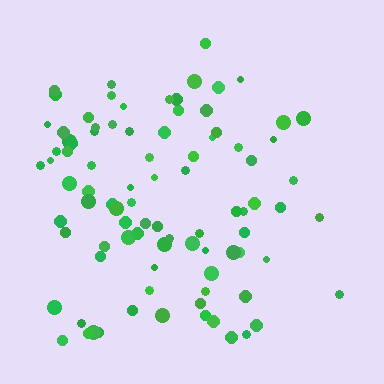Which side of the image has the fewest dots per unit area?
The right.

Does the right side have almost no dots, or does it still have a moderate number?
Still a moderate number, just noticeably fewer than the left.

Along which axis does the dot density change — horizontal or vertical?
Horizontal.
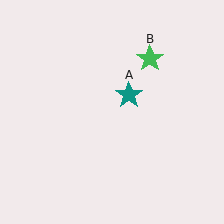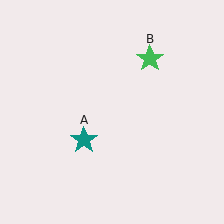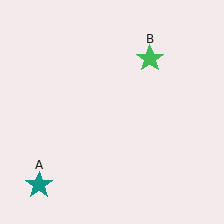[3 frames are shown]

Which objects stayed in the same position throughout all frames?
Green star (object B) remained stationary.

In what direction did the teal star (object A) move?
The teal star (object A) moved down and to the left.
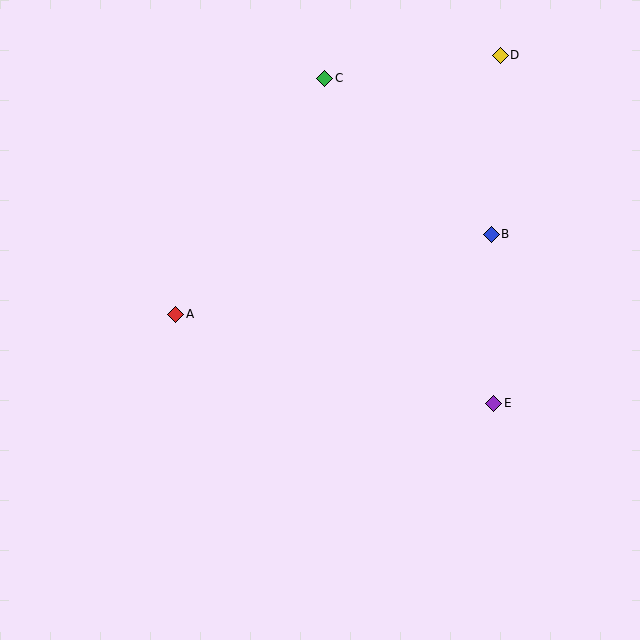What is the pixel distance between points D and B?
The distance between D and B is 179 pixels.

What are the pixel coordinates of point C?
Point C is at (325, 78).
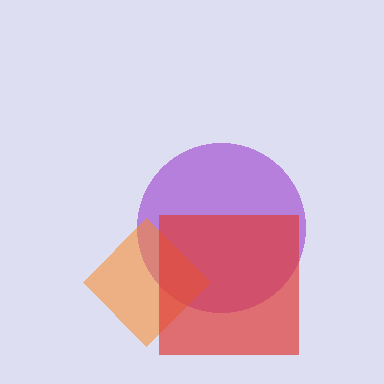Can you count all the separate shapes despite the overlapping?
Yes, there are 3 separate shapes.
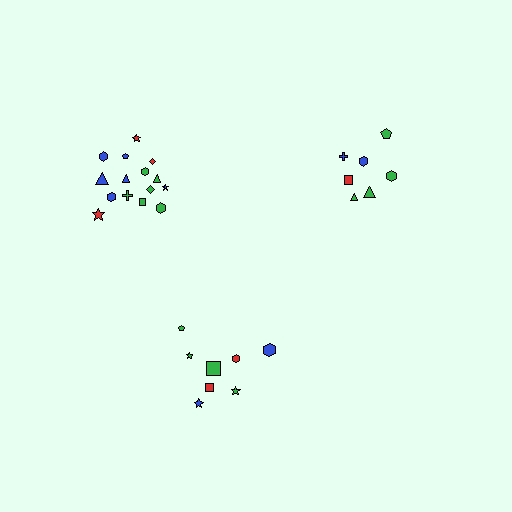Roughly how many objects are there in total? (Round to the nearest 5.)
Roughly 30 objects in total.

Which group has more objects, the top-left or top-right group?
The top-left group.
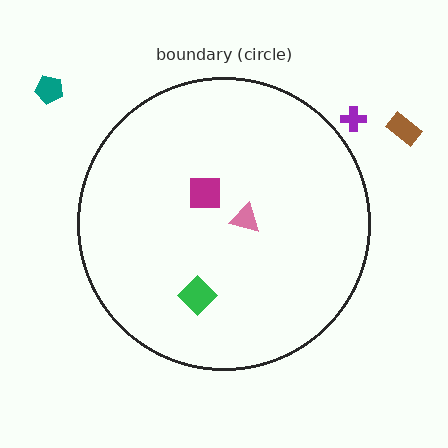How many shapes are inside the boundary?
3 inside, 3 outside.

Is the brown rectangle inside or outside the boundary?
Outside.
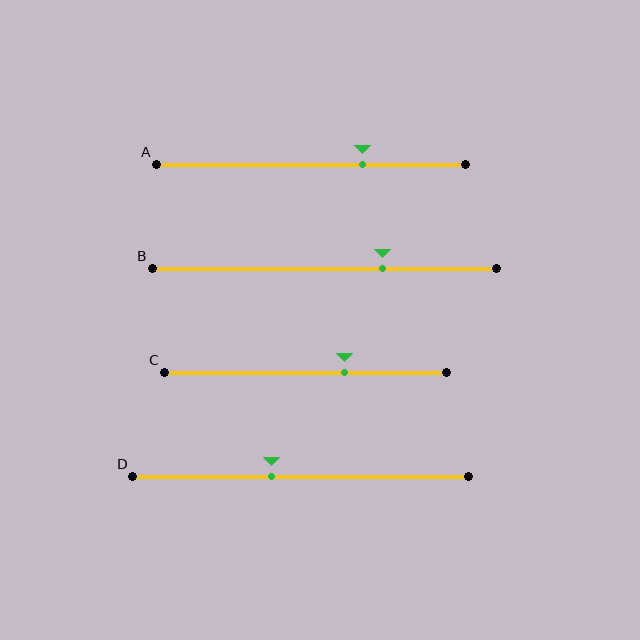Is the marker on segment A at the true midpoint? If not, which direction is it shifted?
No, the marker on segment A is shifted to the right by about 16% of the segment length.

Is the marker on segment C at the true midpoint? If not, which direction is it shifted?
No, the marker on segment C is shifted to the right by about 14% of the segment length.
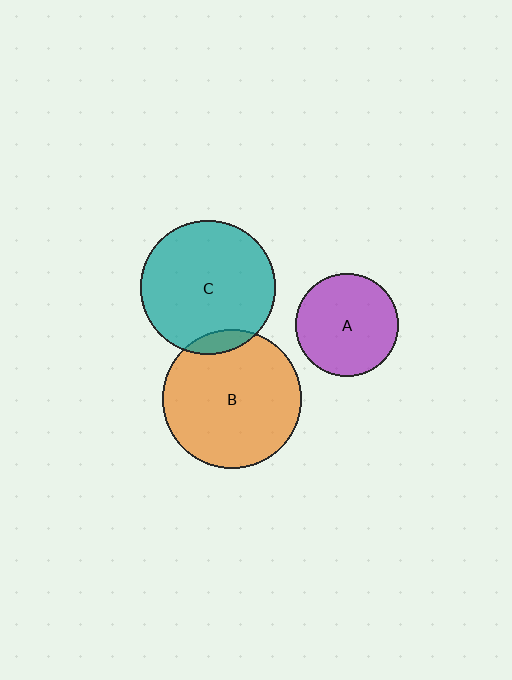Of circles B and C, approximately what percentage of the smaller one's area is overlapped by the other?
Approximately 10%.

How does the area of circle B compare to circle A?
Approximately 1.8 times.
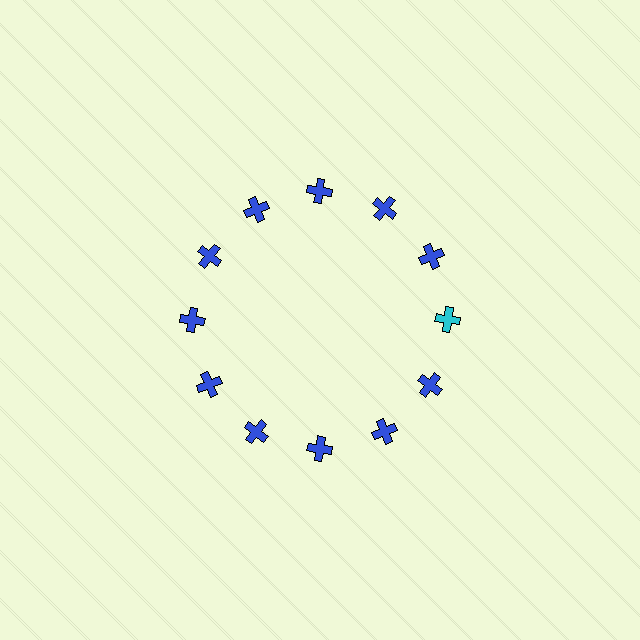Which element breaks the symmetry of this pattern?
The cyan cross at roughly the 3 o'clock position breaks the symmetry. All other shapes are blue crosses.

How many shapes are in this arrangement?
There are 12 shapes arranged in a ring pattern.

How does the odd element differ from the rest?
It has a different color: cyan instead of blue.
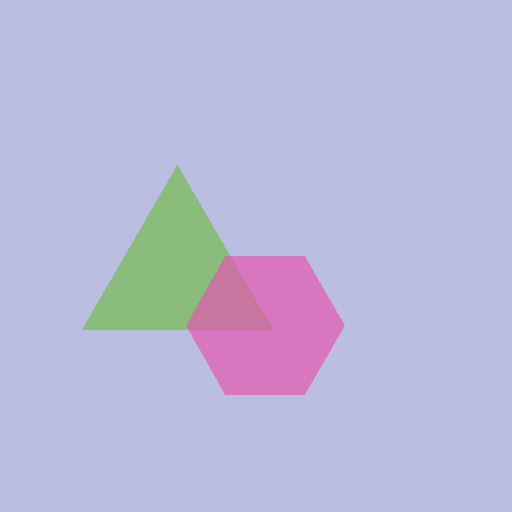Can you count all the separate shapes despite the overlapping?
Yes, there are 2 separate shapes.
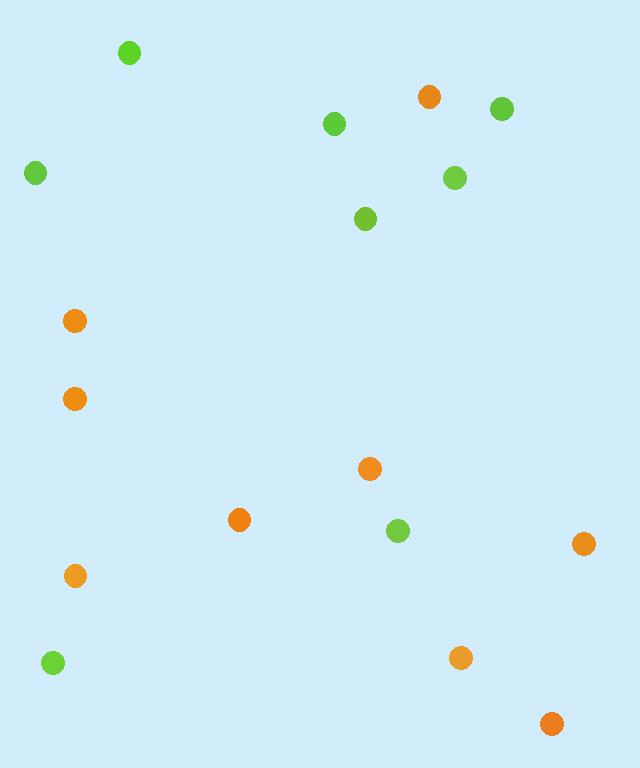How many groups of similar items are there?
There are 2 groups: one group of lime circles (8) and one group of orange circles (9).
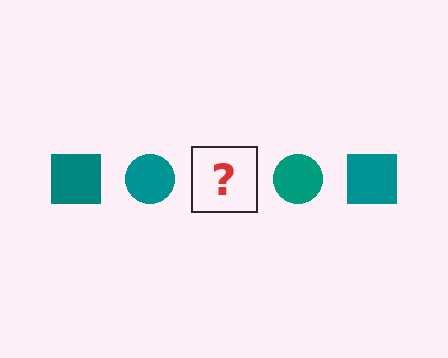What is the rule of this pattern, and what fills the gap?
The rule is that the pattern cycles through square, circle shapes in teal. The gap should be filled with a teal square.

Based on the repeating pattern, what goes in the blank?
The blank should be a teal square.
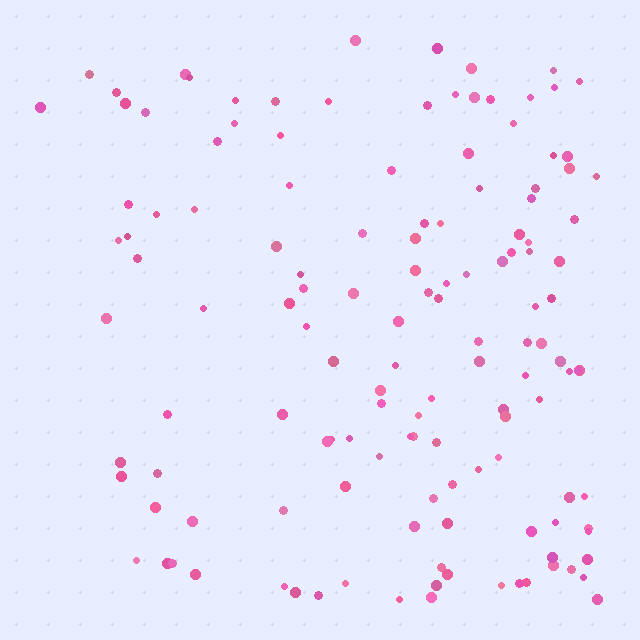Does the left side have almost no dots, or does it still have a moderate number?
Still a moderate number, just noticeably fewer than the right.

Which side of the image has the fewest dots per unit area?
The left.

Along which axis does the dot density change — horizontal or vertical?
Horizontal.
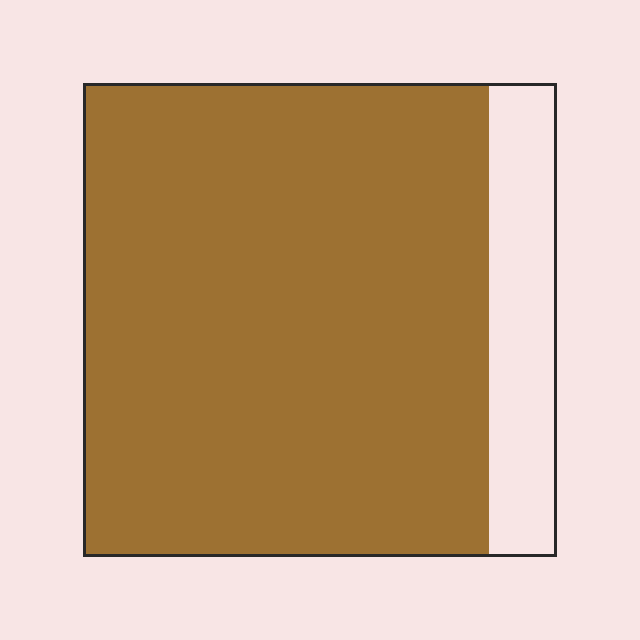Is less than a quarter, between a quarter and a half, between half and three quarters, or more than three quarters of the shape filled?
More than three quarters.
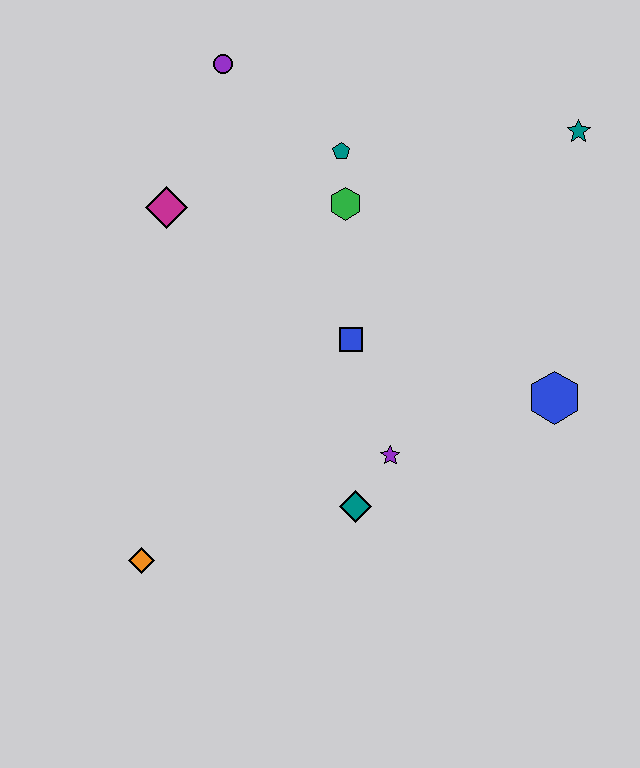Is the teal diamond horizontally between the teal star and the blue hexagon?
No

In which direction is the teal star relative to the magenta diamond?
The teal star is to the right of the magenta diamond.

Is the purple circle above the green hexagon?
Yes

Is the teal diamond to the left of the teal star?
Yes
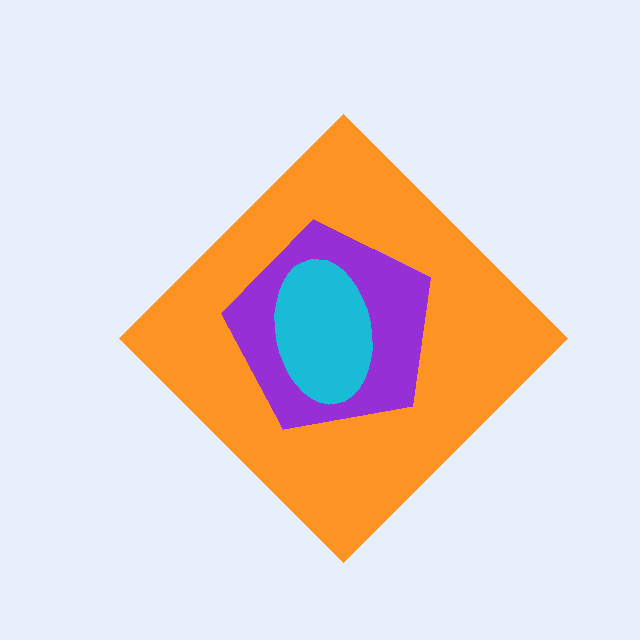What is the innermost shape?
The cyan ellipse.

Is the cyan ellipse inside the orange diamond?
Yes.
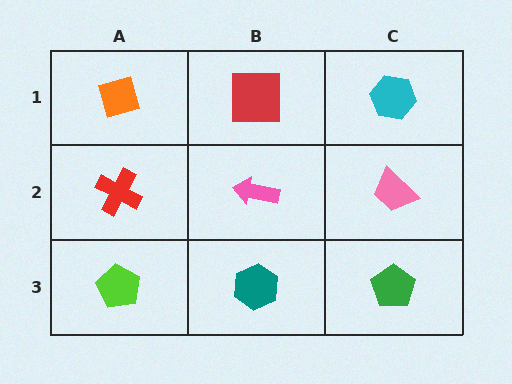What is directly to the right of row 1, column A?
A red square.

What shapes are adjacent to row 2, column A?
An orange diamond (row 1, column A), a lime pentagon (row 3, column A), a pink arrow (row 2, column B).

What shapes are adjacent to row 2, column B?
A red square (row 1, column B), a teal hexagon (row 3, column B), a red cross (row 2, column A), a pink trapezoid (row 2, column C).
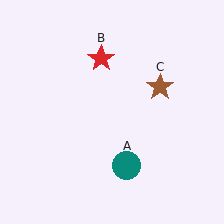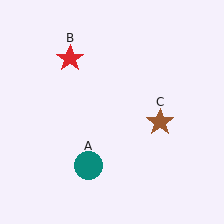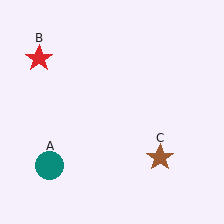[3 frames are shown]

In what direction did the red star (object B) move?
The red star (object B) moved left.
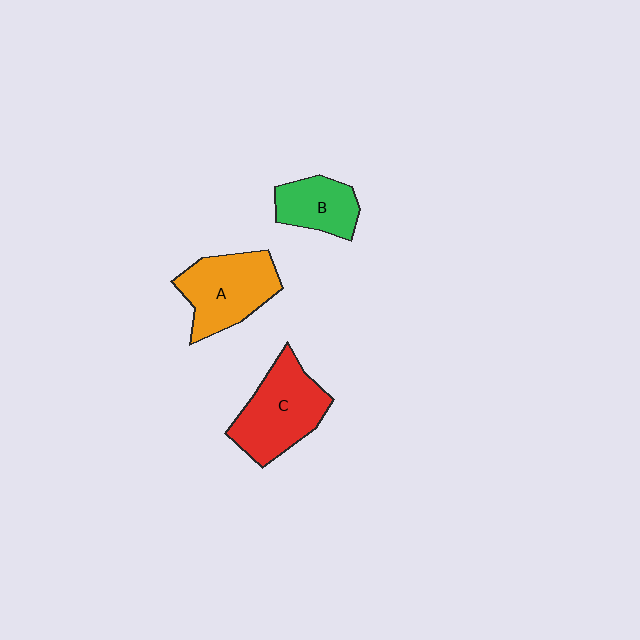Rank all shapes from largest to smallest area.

> **Short exercise**:
Leave out the pictures and transcribe the entries above exactly.

> **Finished task**:
Which side of the image has the fewest dots per unit area?
The right.

Does the right side have almost no dots, or does it still have a moderate number?
Still a moderate number, just noticeably fewer than the left.

Along which axis does the dot density change — horizontal or vertical?
Horizontal.
[3 frames are shown]

Which objects stayed in the same position throughout all frames?
Green star (object B) remained stationary.

In what direction did the teal star (object A) move?
The teal star (object A) moved down and to the left.
What is the pixel distance between points D and B?
The distance between D and B is 179 pixels.

What are the pixel coordinates of point C?
Point C is at (325, 78).
Can you count all the separate shapes despite the overlapping?
Yes, there are 3 separate shapes.
Roughly how many objects are there in total? (Round to the nearest 5.)
Roughly 30 objects in total.

Which group has more objects, the top-left or top-right group?
The top-left group.
How many shapes are inside the boundary?
3 inside, 3 outside.

Is the brown rectangle inside or outside the boundary?
Outside.
Is the marker on segment A at the true midpoint? If not, which direction is it shifted?
No, the marker on segment A is shifted to the right by about 16% of the segment length.

Is the marker on segment C at the true midpoint? If not, which direction is it shifted?
No, the marker on segment C is shifted to the right by about 14% of the segment length.
Of circles B and C, approximately what percentage of the smaller one's area is overlapped by the other?
Approximately 10%.

How does the area of circle B compare to circle A?
Approximately 1.8 times.
Which element breaks the symmetry of this pattern?
The cyan cross at roughly the 3 o'clock position breaks the symmetry. All other shapes are blue crosses.

How many shapes are in this arrangement?
There are 12 shapes arranged in a ring pattern.

How does the odd element differ from the rest?
It has a different color: cyan instead of blue.
Can you count all the separate shapes despite the overlapping?
Yes, there are 2 separate shapes.
How many groups of similar items are there?
There are 2 groups: one group of lime circles (8) and one group of orange circles (9).
What is the rule of this pattern, and what fills the gap?
The rule is that the pattern cycles through square, circle shapes in teal. The gap should be filled with a teal square.

Based on the repeating pattern, what goes in the blank?
The blank should be a teal square.
Does the left side have almost no dots, or does it still have a moderate number?
Still a moderate number, just noticeably fewer than the right.

Which side of the image has the fewest dots per unit area?
The left.

Along which axis does the dot density change — horizontal or vertical?
Horizontal.
Is less than a quarter, between a quarter and a half, between half and three quarters, or more than three quarters of the shape filled?
More than three quarters.
Is the teal diamond horizontally between the teal star and the blue hexagon?
No

In which direction is the teal star relative to the magenta diamond?
The teal star is to the right of the magenta diamond.

Is the purple circle above the green hexagon?
Yes

Is the teal diamond to the left of the teal star?
Yes
What is the innermost shape?
The cyan ellipse.

Is the cyan ellipse inside the orange diamond?
Yes.
What is directly to the right of row 1, column A?
A red square.

What shapes are adjacent to row 2, column A?
An orange diamond (row 1, column A), a lime pentagon (row 3, column A), a pink arrow (row 2, column B).

What shapes are adjacent to row 2, column B?
A red square (row 1, column B), a teal hexagon (row 3, column B), a red cross (row 2, column A), a pink trapezoid (row 2, column C).
[3 frames are shown]

In what direction did the red star (object B) move?
The red star (object B) moved left.
Rank all shapes from largest to smallest area.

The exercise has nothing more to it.